_Dataset content_
==================================================

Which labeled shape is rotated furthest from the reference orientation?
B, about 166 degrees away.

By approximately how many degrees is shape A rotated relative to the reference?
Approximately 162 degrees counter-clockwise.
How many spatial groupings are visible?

==================================================

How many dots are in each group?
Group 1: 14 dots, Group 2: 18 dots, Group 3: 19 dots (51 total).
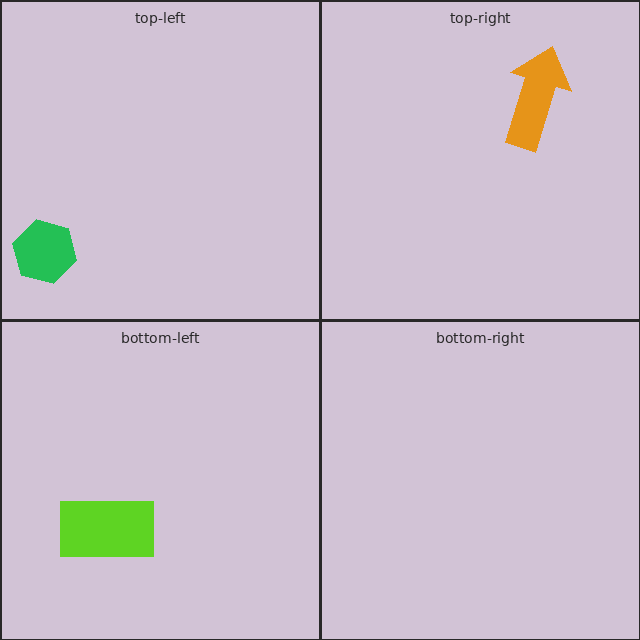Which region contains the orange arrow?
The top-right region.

==================================================

Within the listing above, the range opens at the line with "Which labeled shape" and closes at the line with "How many spatial groupings are visible?". Reproduce exactly the lines of that range, including both ends.

Which labeled shape is rotated furthest from the reference orientation?
B, about 166 degrees away.

By approximately how many degrees is shape A rotated relative to the reference?
Approximately 162 degrees counter-clockwise.
How many spatial groupings are visible?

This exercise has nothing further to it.